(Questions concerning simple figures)

___

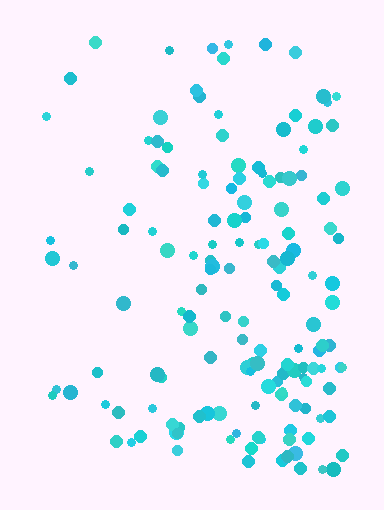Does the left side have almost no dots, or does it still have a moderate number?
Still a moderate number, just noticeably fewer than the right.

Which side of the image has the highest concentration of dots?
The right.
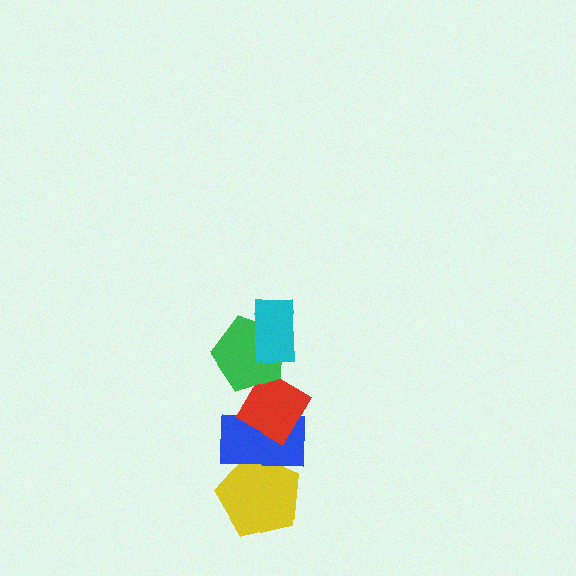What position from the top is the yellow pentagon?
The yellow pentagon is 5th from the top.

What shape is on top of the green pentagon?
The cyan rectangle is on top of the green pentagon.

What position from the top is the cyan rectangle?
The cyan rectangle is 1st from the top.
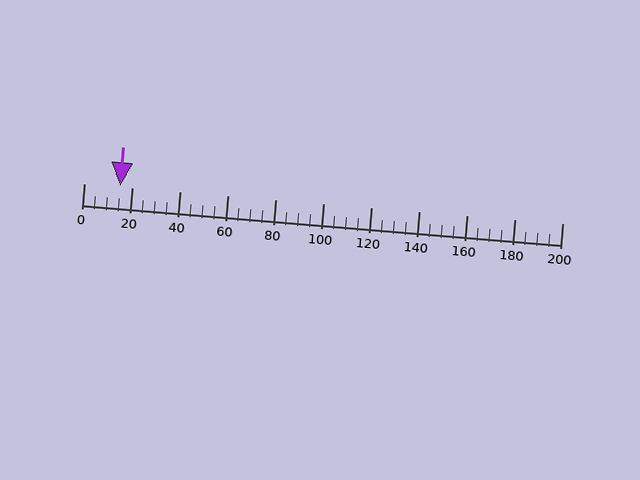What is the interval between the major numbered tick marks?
The major tick marks are spaced 20 units apart.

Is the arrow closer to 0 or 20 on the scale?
The arrow is closer to 20.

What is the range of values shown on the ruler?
The ruler shows values from 0 to 200.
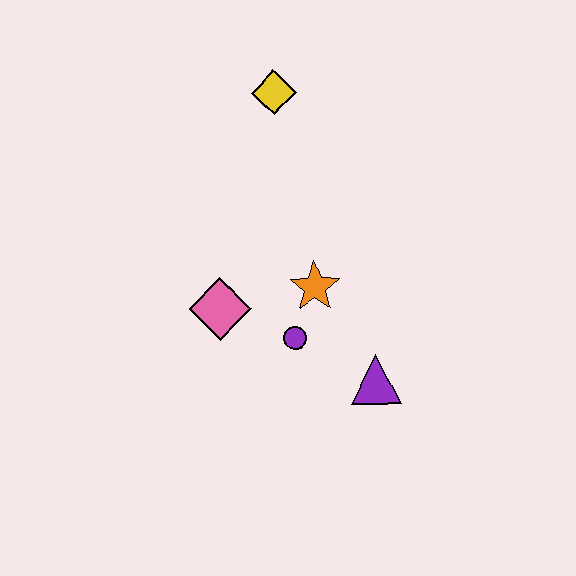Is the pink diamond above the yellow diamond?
No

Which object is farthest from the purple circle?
The yellow diamond is farthest from the purple circle.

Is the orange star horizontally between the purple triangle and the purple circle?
Yes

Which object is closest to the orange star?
The purple circle is closest to the orange star.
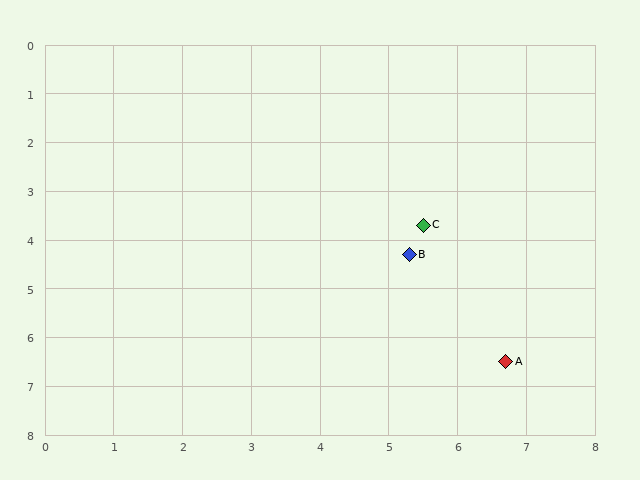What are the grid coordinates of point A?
Point A is at approximately (6.7, 6.5).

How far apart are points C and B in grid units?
Points C and B are about 0.6 grid units apart.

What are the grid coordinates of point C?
Point C is at approximately (5.5, 3.7).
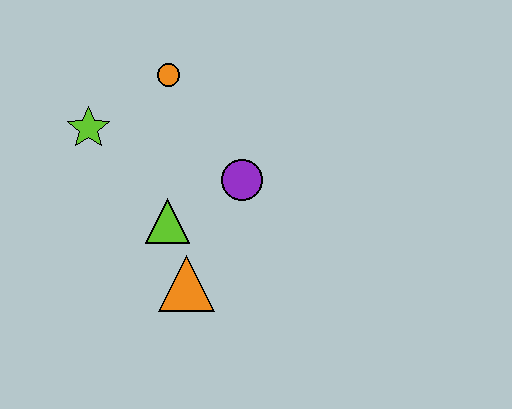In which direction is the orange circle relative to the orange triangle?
The orange circle is above the orange triangle.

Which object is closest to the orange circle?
The lime star is closest to the orange circle.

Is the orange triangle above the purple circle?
No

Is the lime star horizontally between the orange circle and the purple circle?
No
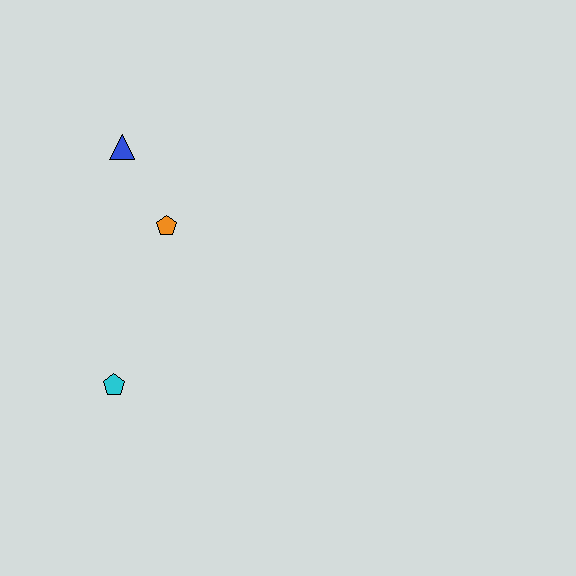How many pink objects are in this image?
There are no pink objects.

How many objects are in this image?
There are 3 objects.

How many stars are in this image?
There are no stars.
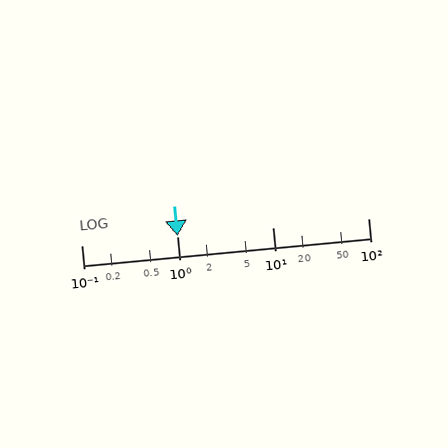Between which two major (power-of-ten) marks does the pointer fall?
The pointer is between 1 and 10.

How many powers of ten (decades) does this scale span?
The scale spans 3 decades, from 0.1 to 100.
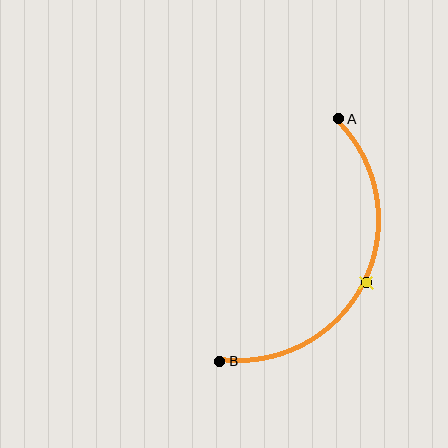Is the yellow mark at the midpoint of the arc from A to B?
Yes. The yellow mark lies on the arc at equal arc-length from both A and B — it is the arc midpoint.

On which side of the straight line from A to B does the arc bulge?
The arc bulges to the right of the straight line connecting A and B.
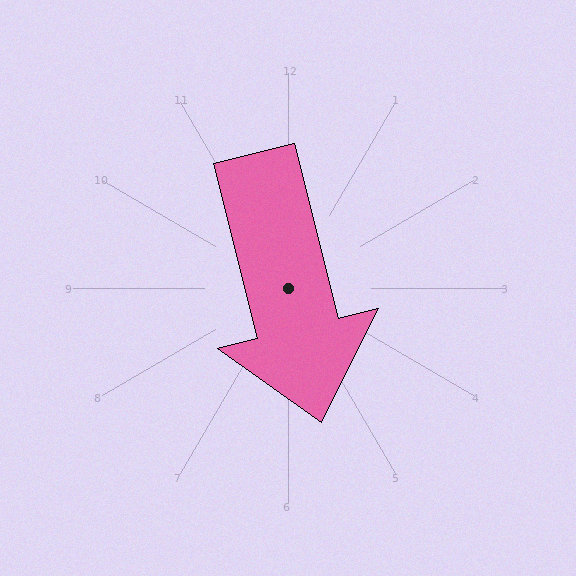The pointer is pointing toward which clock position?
Roughly 6 o'clock.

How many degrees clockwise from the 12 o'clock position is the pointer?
Approximately 166 degrees.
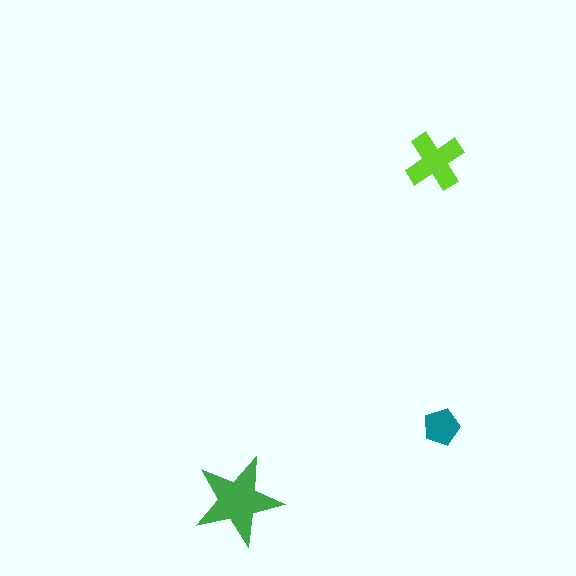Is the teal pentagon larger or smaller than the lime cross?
Smaller.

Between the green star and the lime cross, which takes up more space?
The green star.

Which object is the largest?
The green star.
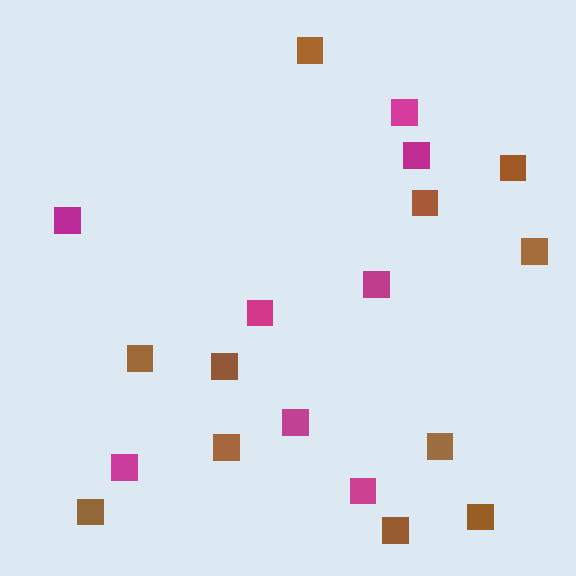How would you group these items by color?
There are 2 groups: one group of magenta squares (8) and one group of brown squares (11).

___

## [Stated problem]
All the lines above are to be reproduced exactly, except the pictures.

## [Written answer]
Does the left side have almost no dots, or does it still have a moderate number?
Still a moderate number, just noticeably fewer than the right.

Which side of the image has the highest concentration of dots?
The right.
What position from the top is the yellow pentagon?
The yellow pentagon is 5th from the top.

What shape is on top of the green pentagon?
The cyan rectangle is on top of the green pentagon.

What position from the top is the cyan rectangle?
The cyan rectangle is 1st from the top.
What is the interval between the major numbered tick marks?
The major tick marks are spaced 20 units apart.

Is the arrow closer to 0 or 20 on the scale?
The arrow is closer to 20.

What is the range of values shown on the ruler?
The ruler shows values from 0 to 200.
Is the pink diamond above the yellow diamond?
No

Which object is farthest from the purple circle?
The yellow diamond is farthest from the purple circle.

Is the orange star horizontally between the purple triangle and the purple circle?
Yes

Which object is closest to the orange star?
The purple circle is closest to the orange star.
What are the grid coordinates of point A?
Point A is at approximately (6.7, 6.5).

How far apart are points C and B in grid units?
Points C and B are about 0.6 grid units apart.

What are the grid coordinates of point C?
Point C is at approximately (5.5, 3.7).
In which direction is the orange circle relative to the orange triangle?
The orange circle is above the orange triangle.

Which object is closest to the orange circle?
The lime star is closest to the orange circle.

Is the orange triangle above the purple circle?
No

Is the lime star horizontally between the orange circle and the purple circle?
No
How many pink objects are in this image?
There are no pink objects.

How many objects are in this image?
There are 3 objects.

How many stars are in this image?
There are no stars.
Between which two major (power-of-ten) marks does the pointer fall?
The pointer is between 1 and 10.

How many powers of ten (decades) does this scale span?
The scale spans 3 decades, from 0.1 to 100.
Is the yellow mark at the midpoint of the arc from A to B?
Yes. The yellow mark lies on the arc at equal arc-length from both A and B — it is the arc midpoint.

On which side of the straight line from A to B does the arc bulge?
The arc bulges to the right of the straight line connecting A and B.
The pointer is pointing toward which clock position?
Roughly 6 o'clock.

How many degrees clockwise from the 12 o'clock position is the pointer?
Approximately 166 degrees.
Is the teal pentagon larger or smaller than the lime cross?
Smaller.

Between the green star and the lime cross, which takes up more space?
The green star.

Which object is the largest?
The green star.
How would you group these items by color?
There are 2 groups: one group of magenta squares (8) and one group of brown squares (11).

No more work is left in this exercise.